» Exercise material
***

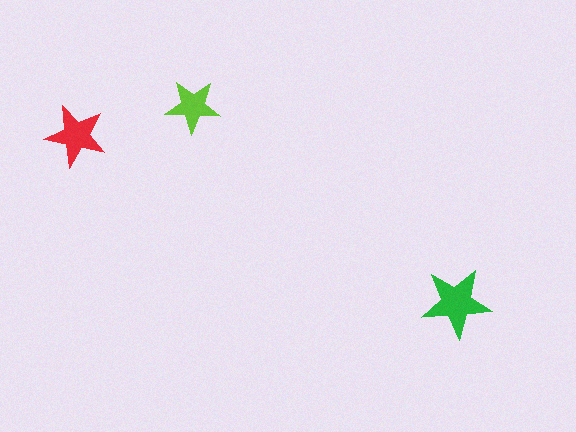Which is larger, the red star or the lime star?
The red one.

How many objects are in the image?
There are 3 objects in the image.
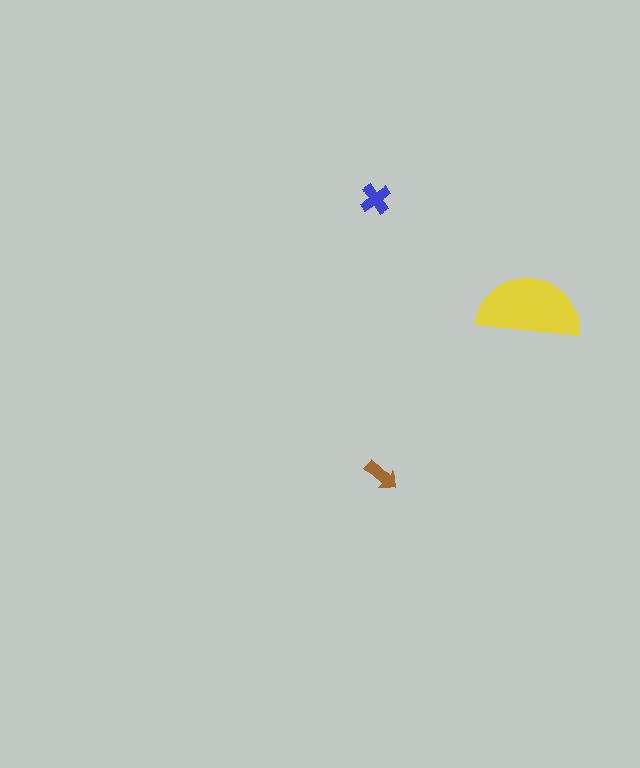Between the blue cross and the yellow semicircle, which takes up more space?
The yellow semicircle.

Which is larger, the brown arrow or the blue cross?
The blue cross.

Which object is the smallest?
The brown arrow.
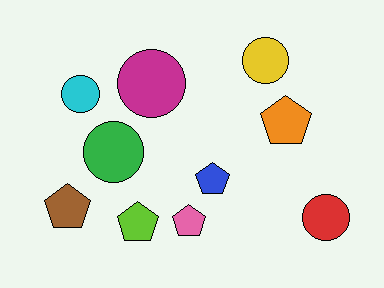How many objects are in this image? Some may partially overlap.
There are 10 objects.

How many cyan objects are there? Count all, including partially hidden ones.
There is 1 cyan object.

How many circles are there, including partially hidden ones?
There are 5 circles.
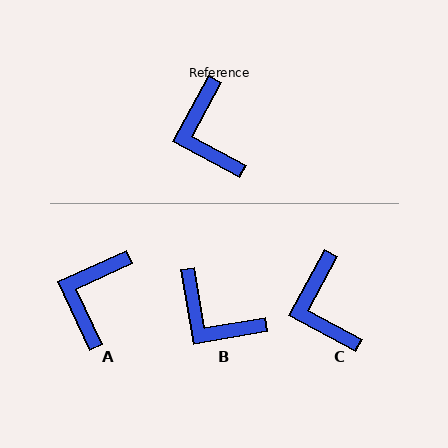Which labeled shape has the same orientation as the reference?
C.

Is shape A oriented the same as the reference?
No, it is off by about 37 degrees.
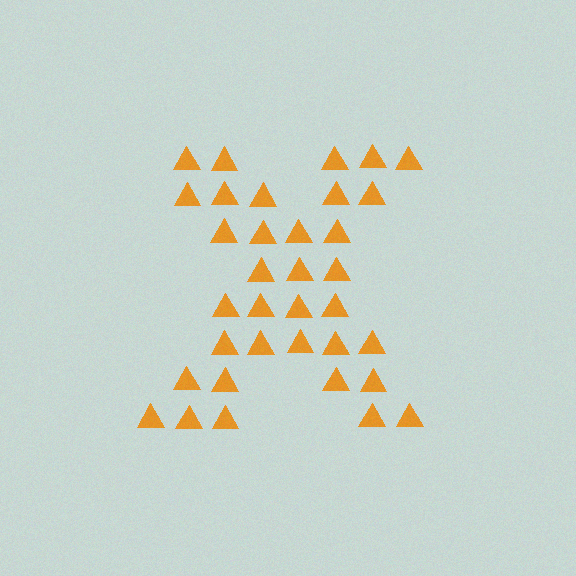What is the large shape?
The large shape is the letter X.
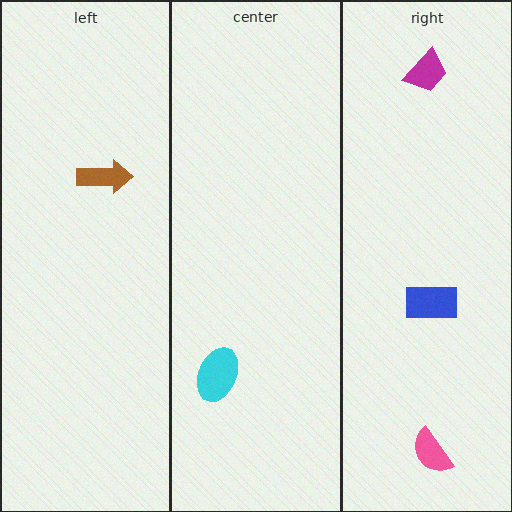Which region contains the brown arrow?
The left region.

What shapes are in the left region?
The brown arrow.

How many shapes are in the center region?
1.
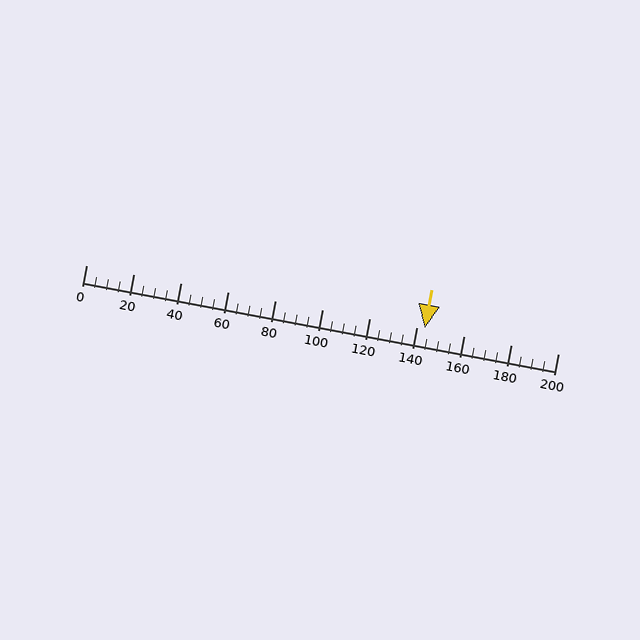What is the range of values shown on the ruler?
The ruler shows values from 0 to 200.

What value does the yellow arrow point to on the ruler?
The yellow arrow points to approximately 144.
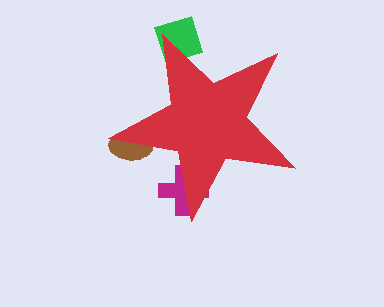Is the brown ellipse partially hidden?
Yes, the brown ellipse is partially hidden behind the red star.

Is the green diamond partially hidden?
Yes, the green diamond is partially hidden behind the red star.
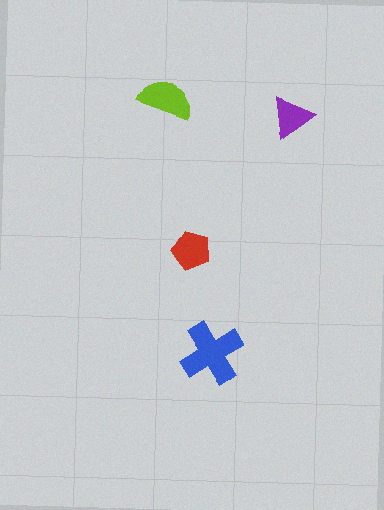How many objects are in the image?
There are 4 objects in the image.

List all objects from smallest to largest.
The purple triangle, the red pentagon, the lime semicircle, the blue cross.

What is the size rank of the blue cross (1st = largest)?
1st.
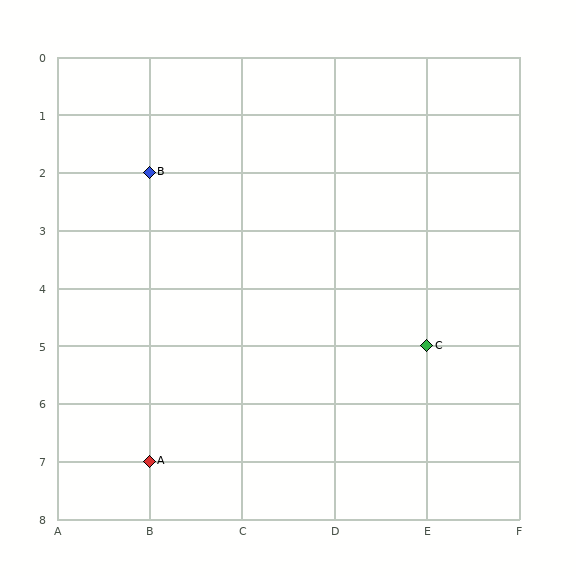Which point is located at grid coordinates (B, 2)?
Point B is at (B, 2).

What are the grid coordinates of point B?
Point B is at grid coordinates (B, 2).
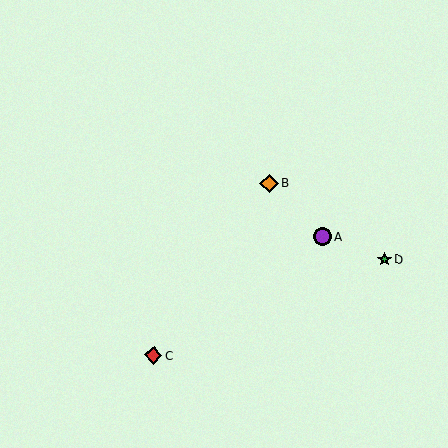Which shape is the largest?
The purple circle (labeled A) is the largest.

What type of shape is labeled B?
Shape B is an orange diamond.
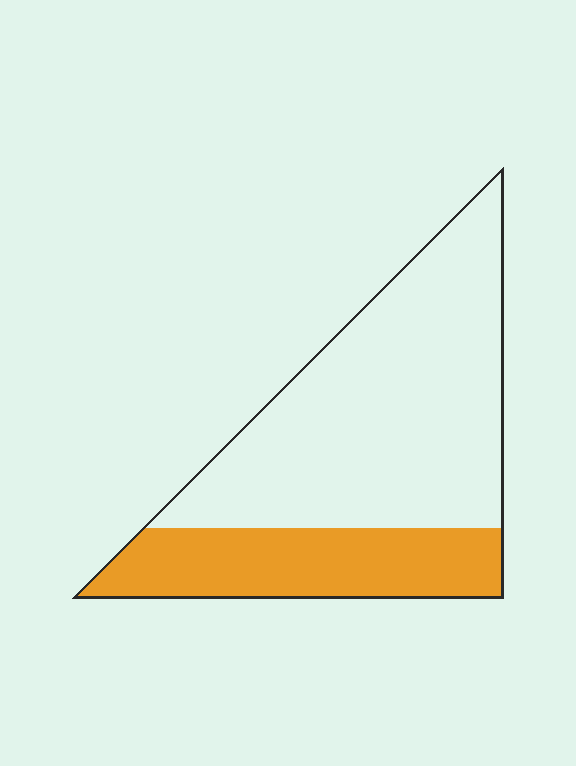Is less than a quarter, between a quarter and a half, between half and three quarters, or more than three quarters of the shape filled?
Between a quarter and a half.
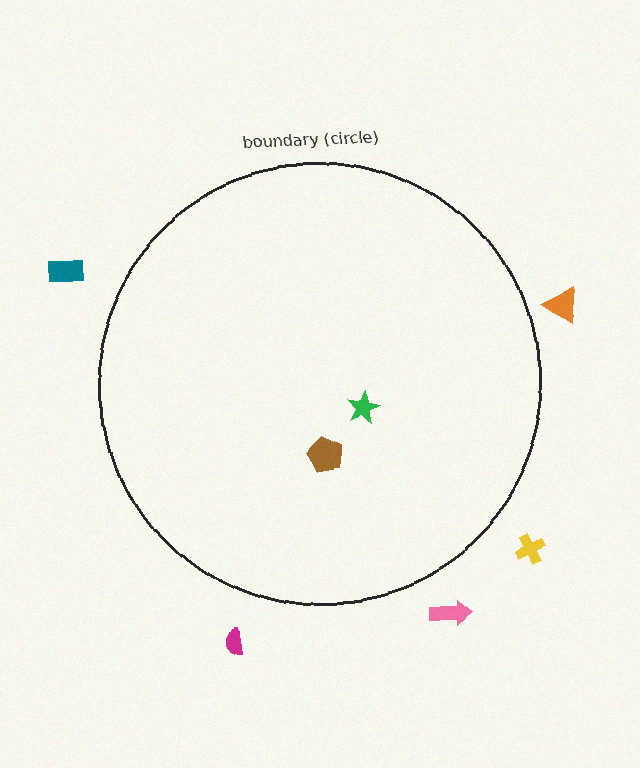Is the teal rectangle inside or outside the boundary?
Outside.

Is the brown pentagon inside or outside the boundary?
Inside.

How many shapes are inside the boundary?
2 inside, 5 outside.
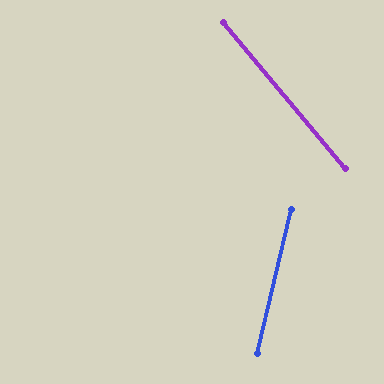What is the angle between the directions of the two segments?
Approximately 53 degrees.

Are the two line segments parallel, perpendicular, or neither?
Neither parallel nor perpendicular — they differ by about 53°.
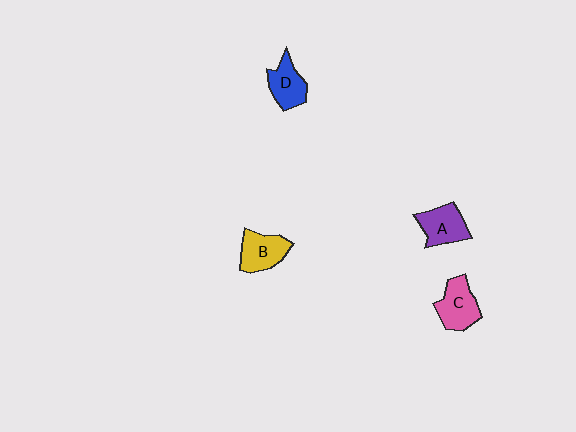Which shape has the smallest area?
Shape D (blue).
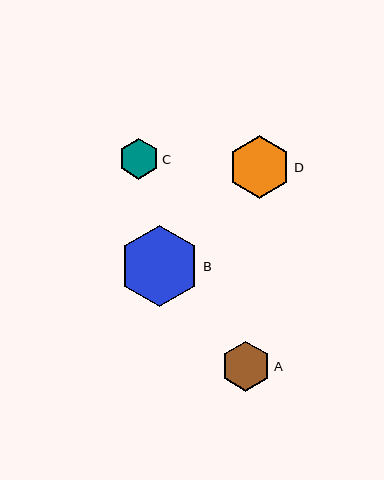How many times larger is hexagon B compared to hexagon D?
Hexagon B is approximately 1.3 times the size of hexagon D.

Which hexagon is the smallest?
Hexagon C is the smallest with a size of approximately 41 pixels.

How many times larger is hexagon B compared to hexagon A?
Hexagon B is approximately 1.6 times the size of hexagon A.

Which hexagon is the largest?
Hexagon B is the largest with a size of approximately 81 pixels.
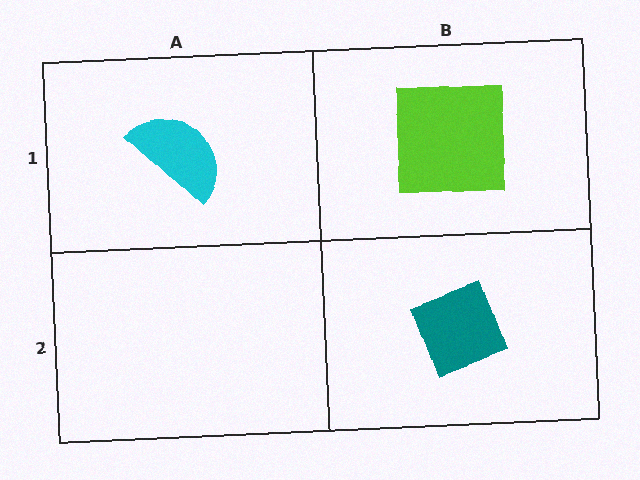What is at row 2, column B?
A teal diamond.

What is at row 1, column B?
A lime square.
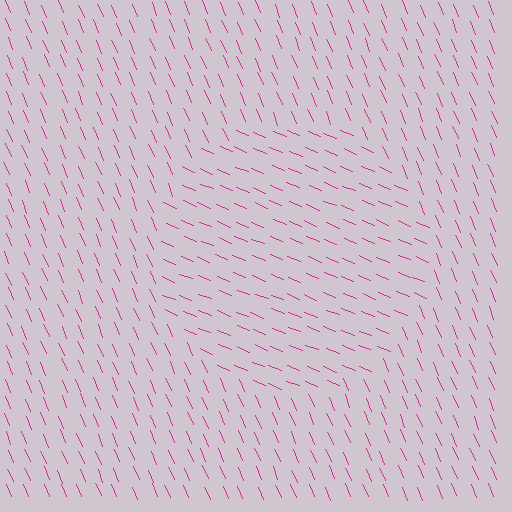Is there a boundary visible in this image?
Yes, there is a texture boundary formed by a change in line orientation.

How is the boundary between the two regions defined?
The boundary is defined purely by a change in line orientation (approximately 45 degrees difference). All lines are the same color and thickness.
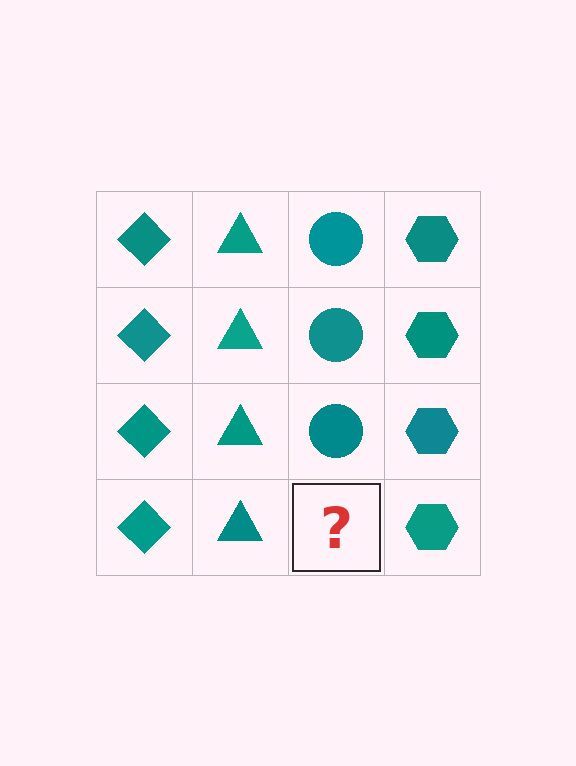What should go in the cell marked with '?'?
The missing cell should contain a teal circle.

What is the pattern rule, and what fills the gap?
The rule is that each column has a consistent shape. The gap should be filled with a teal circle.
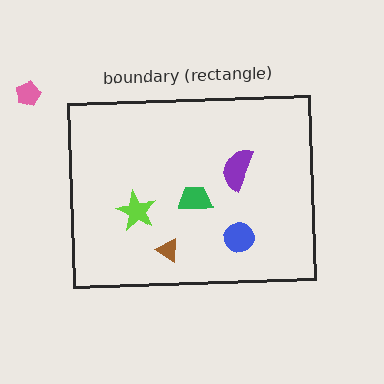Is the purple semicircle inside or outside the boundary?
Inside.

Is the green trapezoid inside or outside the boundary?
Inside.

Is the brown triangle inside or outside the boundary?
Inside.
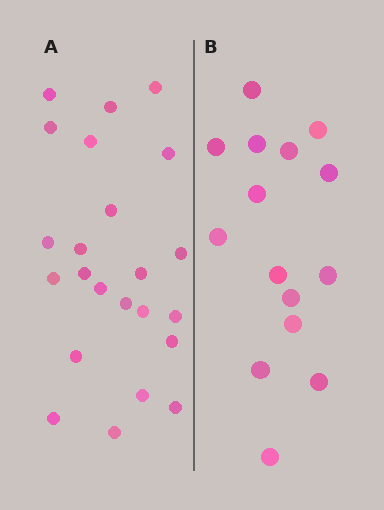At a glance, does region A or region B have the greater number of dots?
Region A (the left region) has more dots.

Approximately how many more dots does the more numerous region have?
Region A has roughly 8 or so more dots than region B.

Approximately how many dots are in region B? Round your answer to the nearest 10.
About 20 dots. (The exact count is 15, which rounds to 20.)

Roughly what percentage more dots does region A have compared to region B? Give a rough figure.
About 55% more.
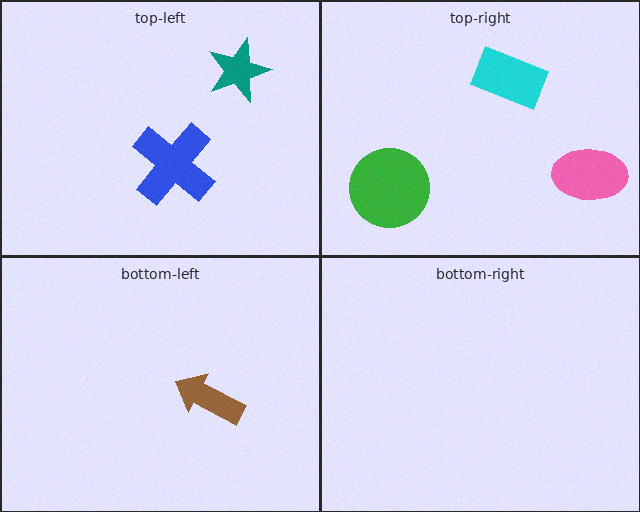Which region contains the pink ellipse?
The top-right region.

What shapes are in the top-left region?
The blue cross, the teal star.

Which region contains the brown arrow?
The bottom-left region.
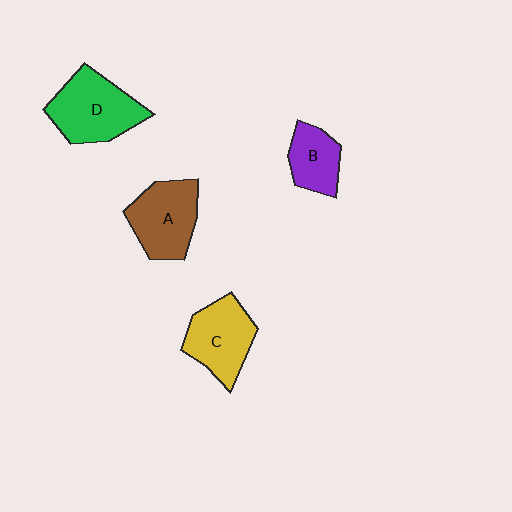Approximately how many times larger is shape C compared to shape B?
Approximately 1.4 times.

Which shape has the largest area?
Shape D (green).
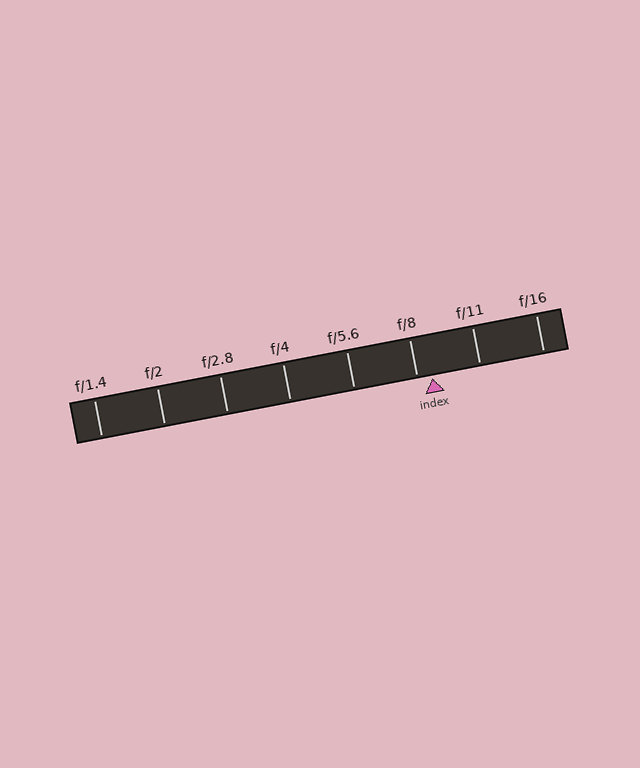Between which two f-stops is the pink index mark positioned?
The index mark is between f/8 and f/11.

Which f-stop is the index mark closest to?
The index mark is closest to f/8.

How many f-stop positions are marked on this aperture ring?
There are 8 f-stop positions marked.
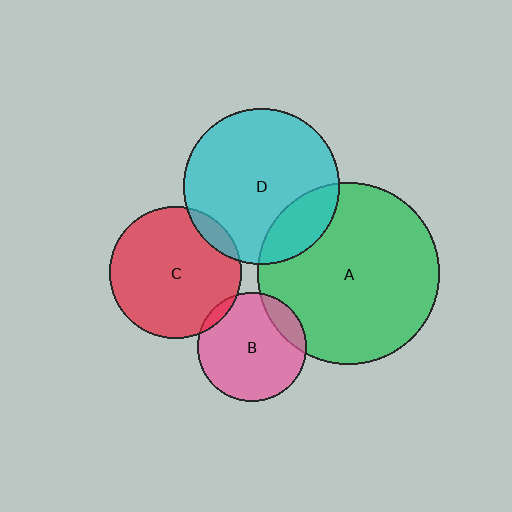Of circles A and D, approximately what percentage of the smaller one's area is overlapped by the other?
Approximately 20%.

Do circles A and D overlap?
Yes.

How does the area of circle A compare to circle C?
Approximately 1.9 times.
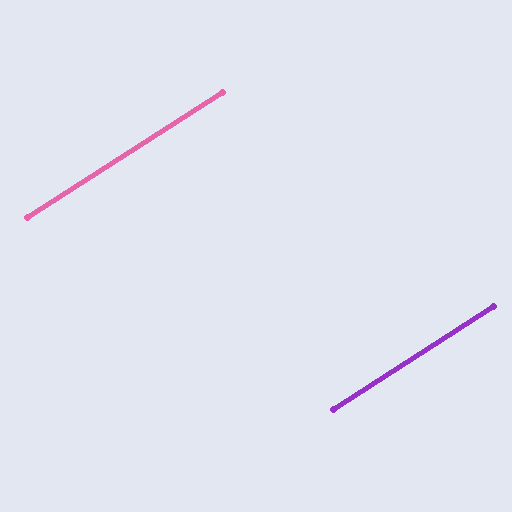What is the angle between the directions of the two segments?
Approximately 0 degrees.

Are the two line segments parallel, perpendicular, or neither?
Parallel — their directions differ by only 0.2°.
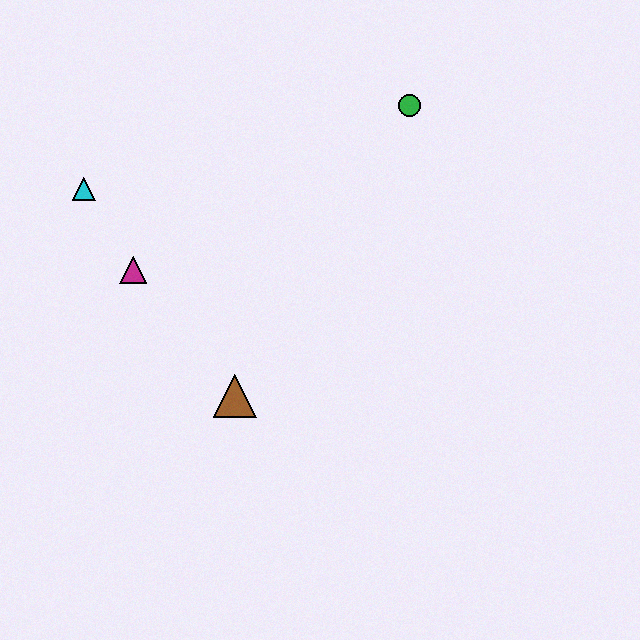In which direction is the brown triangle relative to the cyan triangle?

***

» What is expected
Write out word for word every line from the line with "Approximately how many dots" through the final line of the records, both included, skipping the pictures.

» Reply to the exercise
Approximately how many dots are in region B? Round your answer to the nearest 10.
About 20 dots. (The exact count is 15, which rounds to 20.)

Roughly what percentage more dots does region A have compared to region B? Give a rough figure.
About 55% more.
Which region contains the pink ellipse?
The top-right region.

What shapes are in the top-left region?
The blue cross, the teal star.

Which region contains the brown arrow?
The bottom-left region.
Approximately how many times larger is shape C compared to shape B?
Approximately 1.4 times.

Which shape has the largest area?
Shape D (green).
Between which two f-stops is the pink index mark positioned?
The index mark is between f/8 and f/11.

Which f-stop is the index mark closest to?
The index mark is closest to f/8.

How many f-stop positions are marked on this aperture ring?
There are 8 f-stop positions marked.
Of circles A and D, approximately what percentage of the smaller one's area is overlapped by the other?
Approximately 20%.

Do circles A and D overlap?
Yes.

How does the area of circle A compare to circle C?
Approximately 1.9 times.
What is the angle between the directions of the two segments?
Approximately 0 degrees.

Are the two line segments parallel, perpendicular, or neither?
Parallel — their directions differ by only 0.2°.
In which direction is the brown triangle relative to the cyan triangle?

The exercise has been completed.